(Extracted records)
--

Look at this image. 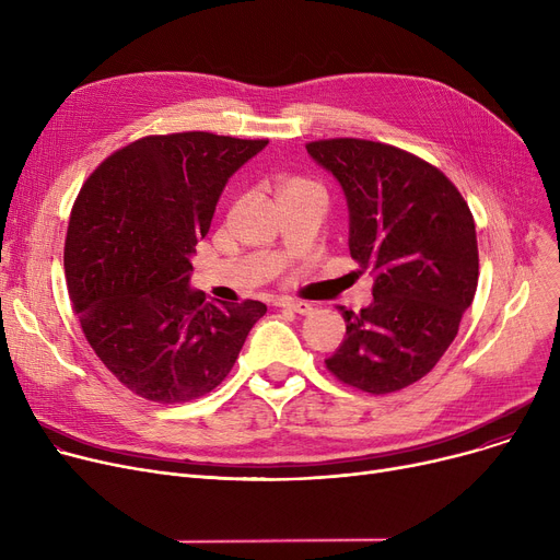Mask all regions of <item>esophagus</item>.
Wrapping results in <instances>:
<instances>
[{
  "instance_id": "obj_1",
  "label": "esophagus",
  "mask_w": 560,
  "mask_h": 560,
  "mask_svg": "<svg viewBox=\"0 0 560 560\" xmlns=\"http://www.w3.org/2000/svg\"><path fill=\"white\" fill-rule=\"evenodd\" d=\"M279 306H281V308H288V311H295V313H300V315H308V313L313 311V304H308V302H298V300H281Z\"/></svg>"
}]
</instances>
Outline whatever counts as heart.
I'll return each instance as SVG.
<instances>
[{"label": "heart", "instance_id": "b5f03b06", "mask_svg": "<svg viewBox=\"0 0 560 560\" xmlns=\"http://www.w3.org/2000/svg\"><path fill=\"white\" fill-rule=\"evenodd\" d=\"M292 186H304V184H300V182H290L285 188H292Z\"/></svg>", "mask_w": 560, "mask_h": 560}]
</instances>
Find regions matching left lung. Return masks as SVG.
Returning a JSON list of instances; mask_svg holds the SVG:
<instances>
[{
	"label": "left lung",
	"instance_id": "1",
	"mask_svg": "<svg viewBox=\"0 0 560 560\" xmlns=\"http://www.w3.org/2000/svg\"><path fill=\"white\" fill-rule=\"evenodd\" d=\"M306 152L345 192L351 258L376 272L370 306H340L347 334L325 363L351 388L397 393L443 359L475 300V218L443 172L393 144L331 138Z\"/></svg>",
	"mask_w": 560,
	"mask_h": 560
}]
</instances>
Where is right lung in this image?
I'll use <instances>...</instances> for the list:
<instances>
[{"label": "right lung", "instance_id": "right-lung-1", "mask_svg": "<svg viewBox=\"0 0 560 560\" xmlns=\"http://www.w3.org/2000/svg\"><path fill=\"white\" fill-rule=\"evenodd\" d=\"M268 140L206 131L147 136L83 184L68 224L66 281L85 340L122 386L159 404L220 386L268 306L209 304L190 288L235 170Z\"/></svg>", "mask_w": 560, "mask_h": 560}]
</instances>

--

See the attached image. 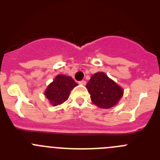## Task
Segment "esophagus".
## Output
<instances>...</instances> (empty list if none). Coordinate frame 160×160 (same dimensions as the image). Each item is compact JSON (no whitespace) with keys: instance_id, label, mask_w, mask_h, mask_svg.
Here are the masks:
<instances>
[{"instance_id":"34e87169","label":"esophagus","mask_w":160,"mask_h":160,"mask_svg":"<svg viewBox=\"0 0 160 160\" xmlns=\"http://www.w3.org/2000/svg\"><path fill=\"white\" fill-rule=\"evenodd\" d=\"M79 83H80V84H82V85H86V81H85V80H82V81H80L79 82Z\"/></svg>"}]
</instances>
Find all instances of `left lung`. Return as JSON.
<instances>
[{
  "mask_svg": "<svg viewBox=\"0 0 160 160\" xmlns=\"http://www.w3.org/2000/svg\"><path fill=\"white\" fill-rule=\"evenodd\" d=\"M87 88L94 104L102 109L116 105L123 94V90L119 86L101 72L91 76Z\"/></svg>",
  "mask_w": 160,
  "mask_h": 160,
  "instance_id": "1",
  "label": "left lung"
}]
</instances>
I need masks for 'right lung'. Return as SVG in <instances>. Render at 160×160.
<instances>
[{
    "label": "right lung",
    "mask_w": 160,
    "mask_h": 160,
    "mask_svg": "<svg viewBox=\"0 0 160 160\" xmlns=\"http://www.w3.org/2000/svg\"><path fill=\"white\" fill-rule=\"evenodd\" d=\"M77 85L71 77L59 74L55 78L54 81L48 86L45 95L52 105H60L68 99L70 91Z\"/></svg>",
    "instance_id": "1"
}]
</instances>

--

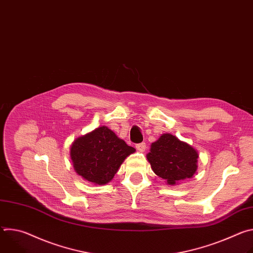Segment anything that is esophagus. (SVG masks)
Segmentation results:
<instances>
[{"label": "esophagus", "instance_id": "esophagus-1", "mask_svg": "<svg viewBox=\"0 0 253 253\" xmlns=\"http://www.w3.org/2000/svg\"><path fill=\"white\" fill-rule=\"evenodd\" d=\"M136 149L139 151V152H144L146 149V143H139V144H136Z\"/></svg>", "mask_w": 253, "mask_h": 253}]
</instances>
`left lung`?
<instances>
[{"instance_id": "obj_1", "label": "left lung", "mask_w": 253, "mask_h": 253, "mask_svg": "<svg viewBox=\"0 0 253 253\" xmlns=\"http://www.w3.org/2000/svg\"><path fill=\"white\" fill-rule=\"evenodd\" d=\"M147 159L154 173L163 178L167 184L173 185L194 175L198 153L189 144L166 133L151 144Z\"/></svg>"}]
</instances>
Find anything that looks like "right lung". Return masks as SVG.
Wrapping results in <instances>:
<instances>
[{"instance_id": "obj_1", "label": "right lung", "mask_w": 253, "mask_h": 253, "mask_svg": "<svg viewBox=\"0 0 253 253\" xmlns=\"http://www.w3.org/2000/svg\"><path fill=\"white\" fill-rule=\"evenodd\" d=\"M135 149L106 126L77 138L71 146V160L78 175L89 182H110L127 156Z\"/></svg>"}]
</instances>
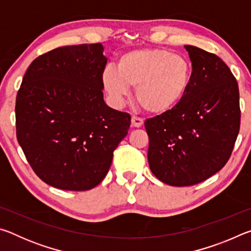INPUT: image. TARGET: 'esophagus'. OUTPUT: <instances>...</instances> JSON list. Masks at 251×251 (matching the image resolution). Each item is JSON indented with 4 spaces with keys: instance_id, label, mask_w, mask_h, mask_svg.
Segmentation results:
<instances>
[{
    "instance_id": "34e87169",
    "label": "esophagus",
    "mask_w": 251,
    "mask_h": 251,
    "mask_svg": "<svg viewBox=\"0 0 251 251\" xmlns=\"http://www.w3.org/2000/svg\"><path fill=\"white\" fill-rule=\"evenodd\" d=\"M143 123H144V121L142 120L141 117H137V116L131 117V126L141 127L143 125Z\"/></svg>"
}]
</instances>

--

[SET PROBLEM]
How many lines in the items above contain the word "left"? Reply with the number only.

[RESULT OF THE TASK]
6